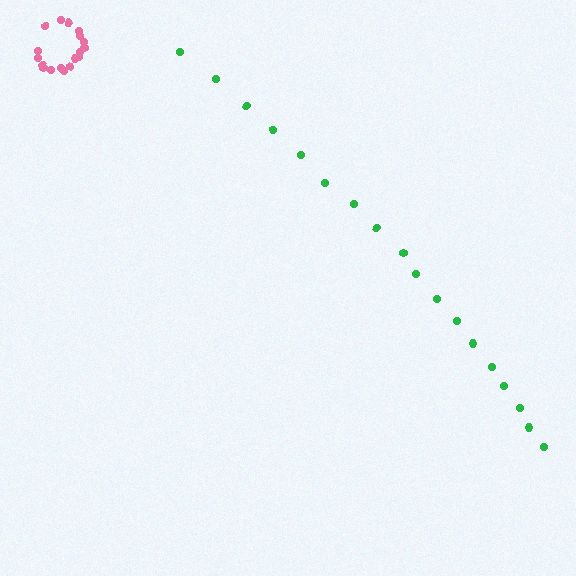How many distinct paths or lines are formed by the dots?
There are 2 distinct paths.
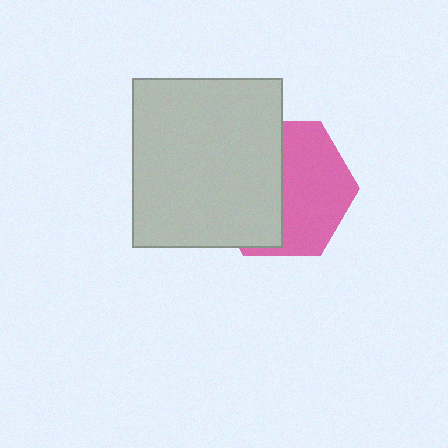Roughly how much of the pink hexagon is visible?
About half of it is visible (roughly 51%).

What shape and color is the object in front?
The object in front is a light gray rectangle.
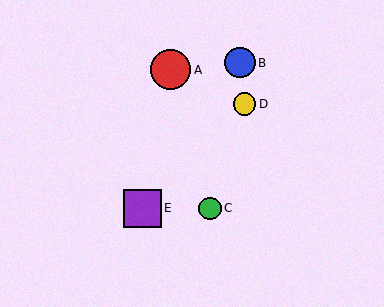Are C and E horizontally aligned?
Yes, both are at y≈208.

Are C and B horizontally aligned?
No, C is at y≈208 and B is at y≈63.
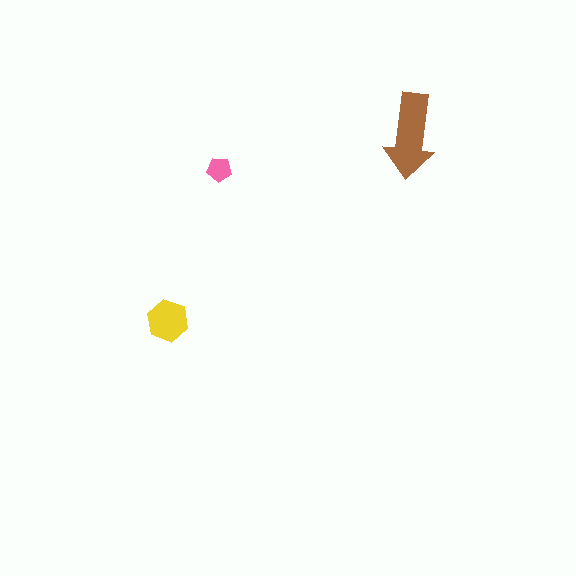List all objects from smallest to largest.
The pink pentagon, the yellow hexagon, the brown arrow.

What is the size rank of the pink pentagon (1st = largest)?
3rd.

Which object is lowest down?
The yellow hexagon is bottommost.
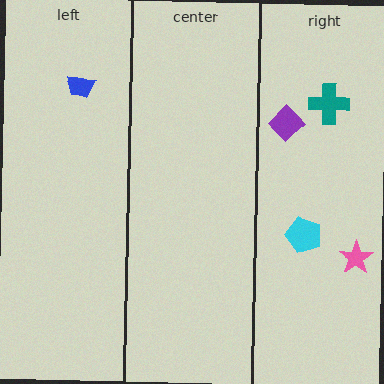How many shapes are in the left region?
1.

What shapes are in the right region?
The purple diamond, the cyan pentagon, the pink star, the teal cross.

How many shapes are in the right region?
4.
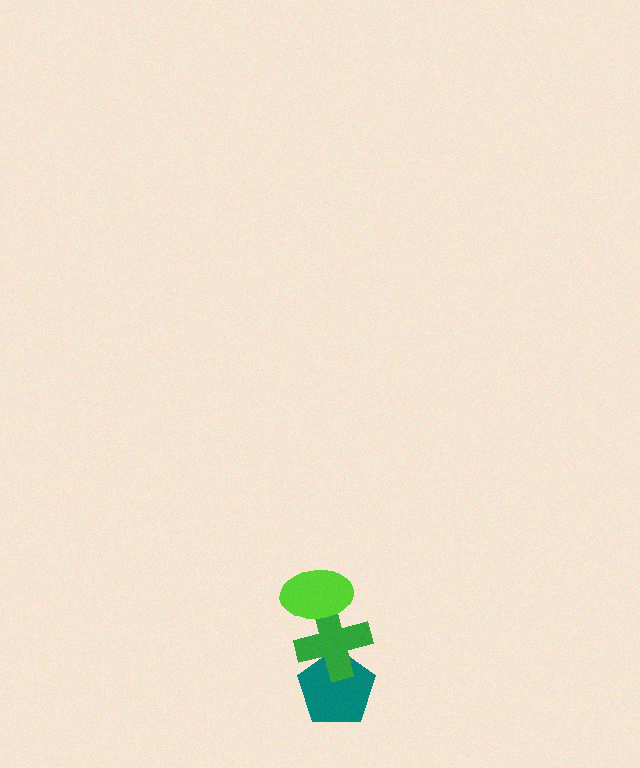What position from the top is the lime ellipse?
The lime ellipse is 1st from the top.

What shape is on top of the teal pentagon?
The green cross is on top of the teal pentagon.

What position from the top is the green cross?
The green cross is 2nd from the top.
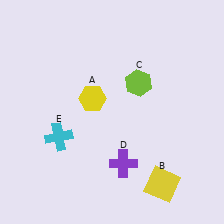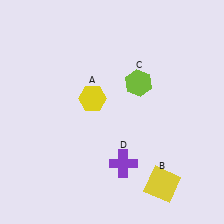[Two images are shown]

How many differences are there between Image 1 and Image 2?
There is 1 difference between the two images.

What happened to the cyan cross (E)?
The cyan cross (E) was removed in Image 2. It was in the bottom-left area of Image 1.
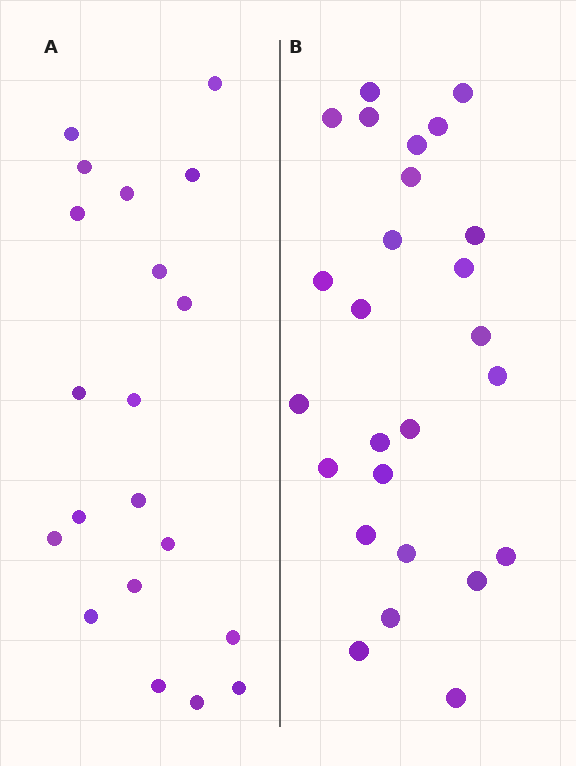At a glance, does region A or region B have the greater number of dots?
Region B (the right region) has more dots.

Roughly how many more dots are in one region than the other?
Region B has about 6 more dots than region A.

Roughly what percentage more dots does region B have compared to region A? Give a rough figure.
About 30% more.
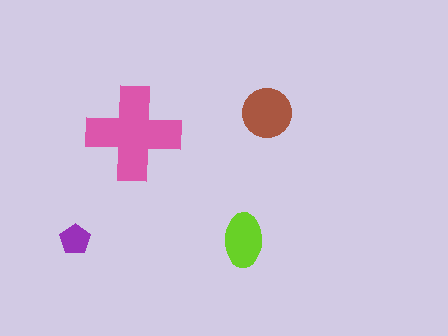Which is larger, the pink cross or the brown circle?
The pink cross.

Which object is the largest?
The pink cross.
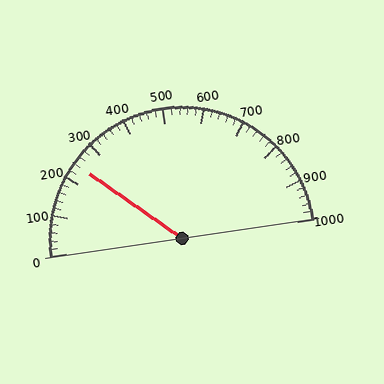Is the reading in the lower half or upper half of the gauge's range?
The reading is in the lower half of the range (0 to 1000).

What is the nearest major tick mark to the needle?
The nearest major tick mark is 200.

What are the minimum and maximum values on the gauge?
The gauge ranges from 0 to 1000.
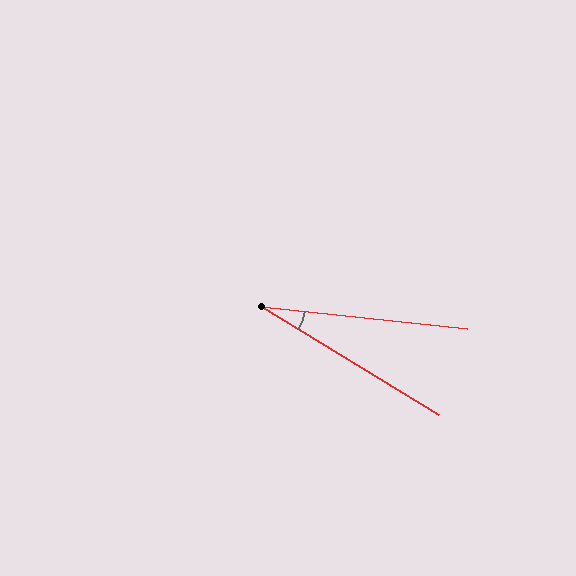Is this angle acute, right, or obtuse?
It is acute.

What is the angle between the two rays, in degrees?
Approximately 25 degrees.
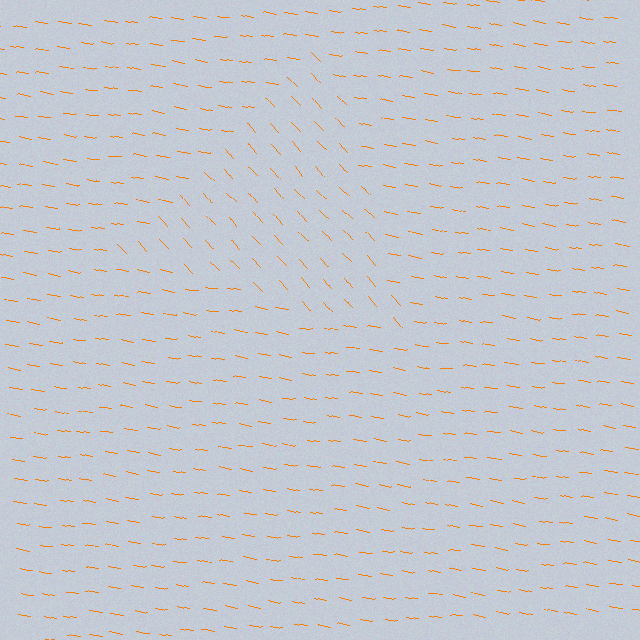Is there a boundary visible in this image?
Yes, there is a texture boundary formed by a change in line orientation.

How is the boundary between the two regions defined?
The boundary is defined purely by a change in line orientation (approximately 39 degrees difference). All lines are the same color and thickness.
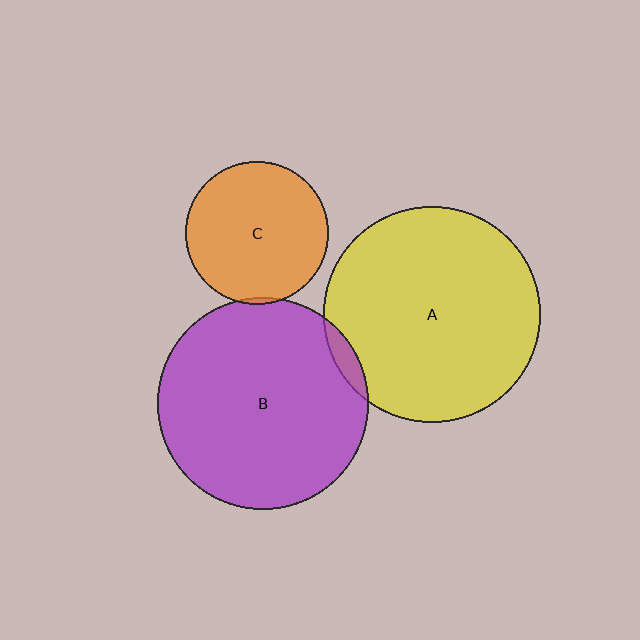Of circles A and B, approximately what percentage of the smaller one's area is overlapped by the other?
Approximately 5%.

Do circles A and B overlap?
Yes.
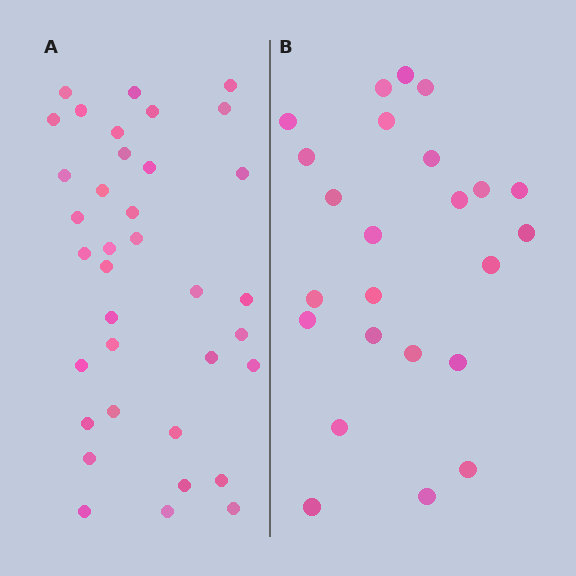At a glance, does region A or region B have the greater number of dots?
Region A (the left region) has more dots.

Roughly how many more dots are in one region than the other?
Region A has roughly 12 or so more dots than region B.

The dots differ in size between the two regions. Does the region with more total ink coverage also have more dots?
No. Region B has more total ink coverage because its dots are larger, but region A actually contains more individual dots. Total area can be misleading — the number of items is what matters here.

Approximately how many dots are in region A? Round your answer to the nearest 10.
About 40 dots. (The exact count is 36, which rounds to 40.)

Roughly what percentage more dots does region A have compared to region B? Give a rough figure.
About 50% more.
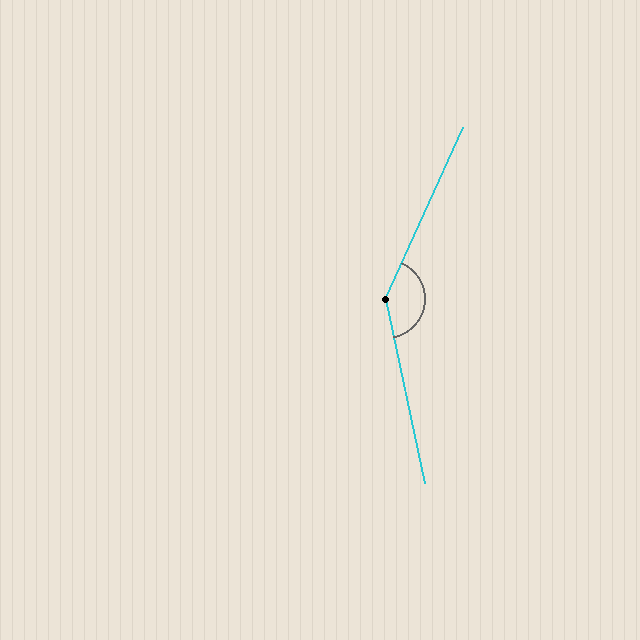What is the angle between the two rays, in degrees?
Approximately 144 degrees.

Stated task
Copy out the whole listing exactly, and don't carry over any pictures.

Completed exercise
How many distinct paths or lines are formed by the dots?
There are 2 distinct paths.
Roughly how much of the pink hexagon is visible?
About half of it is visible (roughly 51%).

What shape and color is the object in front?
The object in front is a light gray rectangle.
Are C and E horizontally aligned?
Yes, both are at y≈208.

Are C and B horizontally aligned?
No, C is at y≈208 and B is at y≈63.
List all objects from smallest to largest.
The pink pentagon, the yellow hexagon, the brown arrow.

What is the size rank of the pink pentagon (1st = largest)?
3rd.

Which object is lowest down?
The yellow hexagon is bottommost.
How many shapes are in the left region?
1.

What shapes are in the right region?
The purple diamond, the cyan pentagon, the pink star, the teal cross.

How many shapes are in the right region?
4.
What position from the top is the lime ellipse?
The lime ellipse is 1st from the top.

What shape is on top of the teal pentagon?
The green cross is on top of the teal pentagon.

What position from the top is the green cross?
The green cross is 2nd from the top.
[Two images are shown]

How many differences are there between Image 1 and Image 2?
There is 1 difference between the two images.

What happened to the cyan cross (E)?
The cyan cross (E) was removed in Image 2. It was in the bottom-left area of Image 1.
At a glance, does region A or region B have the greater number of dots?
Region B (the right region) has more dots.

Roughly how many more dots are in one region than the other?
Region B has about 6 more dots than region A.

Roughly what percentage more dots does region B have compared to region A? Give a rough figure.
About 30% more.
Which is larger, the pink cross or the brown circle?
The pink cross.

Which object is the largest?
The pink cross.
Is the reading in the lower half or upper half of the gauge's range?
The reading is in the lower half of the range (0 to 1000).

What is the nearest major tick mark to the needle?
The nearest major tick mark is 200.

What are the minimum and maximum values on the gauge?
The gauge ranges from 0 to 1000.
Is this angle acute, right, or obtuse?
It is acute.

What is the angle between the two rays, in degrees?
Approximately 25 degrees.
Is there a boundary visible in this image?
Yes, there is a texture boundary formed by a change in line orientation.

How is the boundary between the two regions defined?
The boundary is defined purely by a change in line orientation (approximately 39 degrees difference). All lines are the same color and thickness.
Of circles A and B, approximately what percentage of the smaller one's area is overlapped by the other?
Approximately 5%.

Do circles A and B overlap?
Yes.
At a glance, does region A or region B have the greater number of dots?
Region A (the left region) has more dots.

Roughly how many more dots are in one region than the other?
Region A has roughly 12 or so more dots than region B.

The dots differ in size between the two regions. Does the region with more total ink coverage also have more dots?
No. Region B has more total ink coverage because its dots are larger, but region A actually contains more individual dots. Total area can be misleading — the number of items is what matters here.

Approximately how many dots are in region A? Round your answer to the nearest 10.
About 40 dots. (The exact count is 36, which rounds to 40.)

Roughly what percentage more dots does region A have compared to region B? Give a rough figure.
About 50% more.
What is the angle between the two rays, in degrees?
Approximately 144 degrees.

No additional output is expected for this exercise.